#### SET TASK
Output only the lines from the line holding "Is the pink rectangle partially hidden?" through the close of the records, exactly as they appear, with all pictures omitted.
start DATA PROVIDED
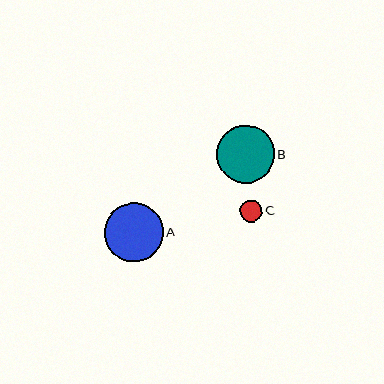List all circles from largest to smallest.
From largest to smallest: A, B, C.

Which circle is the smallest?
Circle C is the smallest with a size of approximately 22 pixels.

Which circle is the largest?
Circle A is the largest with a size of approximately 59 pixels.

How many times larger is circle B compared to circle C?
Circle B is approximately 2.6 times the size of circle C.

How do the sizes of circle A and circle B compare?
Circle A and circle B are approximately the same size.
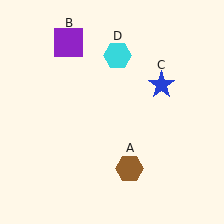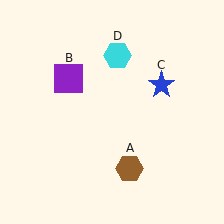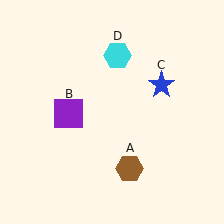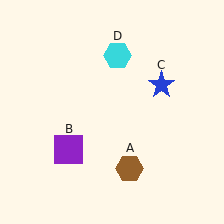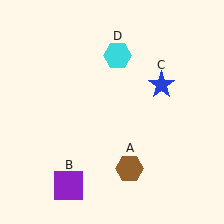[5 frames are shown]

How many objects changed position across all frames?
1 object changed position: purple square (object B).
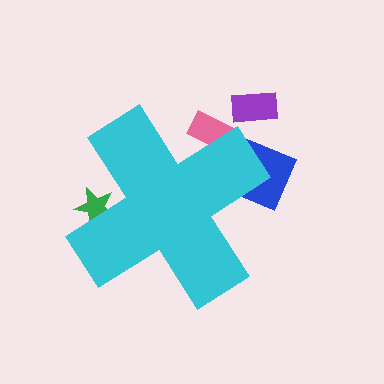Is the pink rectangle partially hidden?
Yes, the pink rectangle is partially hidden behind the cyan cross.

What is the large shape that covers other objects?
A cyan cross.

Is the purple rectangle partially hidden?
No, the purple rectangle is fully visible.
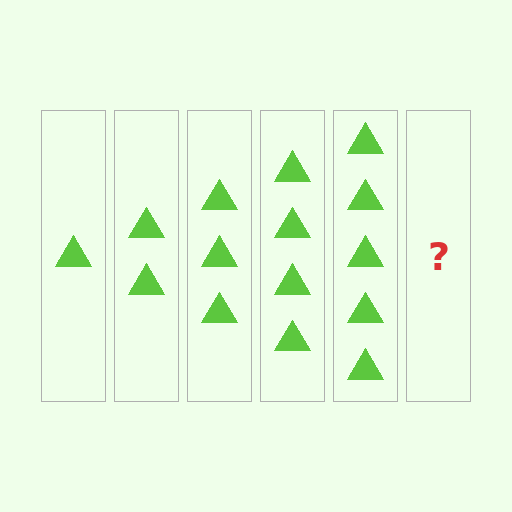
end DATA PROVIDED
#### FINISHED ANSWER
Is the pink rectangle partially hidden?
Yes, the pink rectangle is partially hidden behind the cyan cross.

What is the large shape that covers other objects?
A cyan cross.

Is the purple rectangle partially hidden?
No, the purple rectangle is fully visible.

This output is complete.